Exercise aim:
Below is a block of records. Copy every line in it that contains the word "shown".
....................
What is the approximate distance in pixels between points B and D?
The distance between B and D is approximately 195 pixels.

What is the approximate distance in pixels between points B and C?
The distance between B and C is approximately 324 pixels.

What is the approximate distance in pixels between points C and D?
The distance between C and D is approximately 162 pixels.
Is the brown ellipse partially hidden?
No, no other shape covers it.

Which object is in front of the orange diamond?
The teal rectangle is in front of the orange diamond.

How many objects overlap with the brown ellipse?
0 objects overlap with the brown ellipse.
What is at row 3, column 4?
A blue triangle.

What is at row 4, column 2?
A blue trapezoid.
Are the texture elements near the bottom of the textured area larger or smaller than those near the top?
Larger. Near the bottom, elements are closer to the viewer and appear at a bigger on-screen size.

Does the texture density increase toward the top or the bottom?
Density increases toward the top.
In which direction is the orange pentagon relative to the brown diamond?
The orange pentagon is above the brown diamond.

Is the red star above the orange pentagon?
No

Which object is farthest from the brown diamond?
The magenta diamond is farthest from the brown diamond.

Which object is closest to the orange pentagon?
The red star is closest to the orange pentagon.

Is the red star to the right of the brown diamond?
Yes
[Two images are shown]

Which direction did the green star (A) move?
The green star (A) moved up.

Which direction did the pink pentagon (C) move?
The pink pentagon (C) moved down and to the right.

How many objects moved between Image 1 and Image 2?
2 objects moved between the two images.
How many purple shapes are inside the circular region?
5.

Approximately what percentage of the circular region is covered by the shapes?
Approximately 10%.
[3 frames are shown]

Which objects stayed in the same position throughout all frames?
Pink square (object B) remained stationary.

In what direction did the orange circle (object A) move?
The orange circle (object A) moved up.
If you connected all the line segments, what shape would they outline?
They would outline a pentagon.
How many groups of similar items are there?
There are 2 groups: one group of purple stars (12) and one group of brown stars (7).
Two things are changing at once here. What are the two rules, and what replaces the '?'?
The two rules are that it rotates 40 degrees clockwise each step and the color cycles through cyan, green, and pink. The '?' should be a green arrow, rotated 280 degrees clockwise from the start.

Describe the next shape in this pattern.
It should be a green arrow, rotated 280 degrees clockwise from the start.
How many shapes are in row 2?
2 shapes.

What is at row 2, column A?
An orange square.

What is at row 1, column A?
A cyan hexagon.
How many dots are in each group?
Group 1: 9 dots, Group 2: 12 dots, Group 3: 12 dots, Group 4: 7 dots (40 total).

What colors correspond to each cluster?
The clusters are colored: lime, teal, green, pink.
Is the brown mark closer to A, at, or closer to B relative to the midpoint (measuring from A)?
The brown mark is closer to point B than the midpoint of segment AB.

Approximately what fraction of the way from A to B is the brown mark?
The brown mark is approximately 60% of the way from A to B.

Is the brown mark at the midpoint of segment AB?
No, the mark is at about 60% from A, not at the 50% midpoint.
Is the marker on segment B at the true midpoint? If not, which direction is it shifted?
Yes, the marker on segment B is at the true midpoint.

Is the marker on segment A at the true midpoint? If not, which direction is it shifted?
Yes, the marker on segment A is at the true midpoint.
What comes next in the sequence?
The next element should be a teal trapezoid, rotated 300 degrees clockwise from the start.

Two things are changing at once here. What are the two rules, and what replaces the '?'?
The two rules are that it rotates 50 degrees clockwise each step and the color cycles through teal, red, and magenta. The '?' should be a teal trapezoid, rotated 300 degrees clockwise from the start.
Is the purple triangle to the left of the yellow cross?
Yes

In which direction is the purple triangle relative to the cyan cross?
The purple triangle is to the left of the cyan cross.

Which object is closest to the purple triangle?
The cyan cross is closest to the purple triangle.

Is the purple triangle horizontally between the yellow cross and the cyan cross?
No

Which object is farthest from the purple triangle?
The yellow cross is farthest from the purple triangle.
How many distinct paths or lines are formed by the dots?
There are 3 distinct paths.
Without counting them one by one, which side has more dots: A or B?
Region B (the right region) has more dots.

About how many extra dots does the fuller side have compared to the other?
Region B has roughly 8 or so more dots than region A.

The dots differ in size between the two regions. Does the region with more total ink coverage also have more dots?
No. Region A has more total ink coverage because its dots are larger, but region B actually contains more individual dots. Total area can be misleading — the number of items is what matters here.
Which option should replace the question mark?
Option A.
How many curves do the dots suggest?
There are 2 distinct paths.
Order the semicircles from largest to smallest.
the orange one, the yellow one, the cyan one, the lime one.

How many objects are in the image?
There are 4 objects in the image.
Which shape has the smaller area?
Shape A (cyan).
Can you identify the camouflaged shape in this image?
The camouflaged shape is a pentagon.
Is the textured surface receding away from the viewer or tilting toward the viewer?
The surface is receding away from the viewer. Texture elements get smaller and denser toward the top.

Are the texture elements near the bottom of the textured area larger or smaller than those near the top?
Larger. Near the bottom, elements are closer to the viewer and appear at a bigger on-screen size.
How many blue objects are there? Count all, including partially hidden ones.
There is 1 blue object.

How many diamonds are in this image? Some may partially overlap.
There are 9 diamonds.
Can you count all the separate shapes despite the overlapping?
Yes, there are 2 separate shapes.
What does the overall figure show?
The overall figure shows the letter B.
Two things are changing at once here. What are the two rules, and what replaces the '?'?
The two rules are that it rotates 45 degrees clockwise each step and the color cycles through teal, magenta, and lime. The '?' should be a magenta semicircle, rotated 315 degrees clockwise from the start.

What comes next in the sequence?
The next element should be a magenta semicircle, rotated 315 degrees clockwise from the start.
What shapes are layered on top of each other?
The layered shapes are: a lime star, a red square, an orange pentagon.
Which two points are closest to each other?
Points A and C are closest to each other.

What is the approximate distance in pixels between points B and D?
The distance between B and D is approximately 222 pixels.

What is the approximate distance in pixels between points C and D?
....................
Written answer:
[Two images are shown]
[3 frames are shown]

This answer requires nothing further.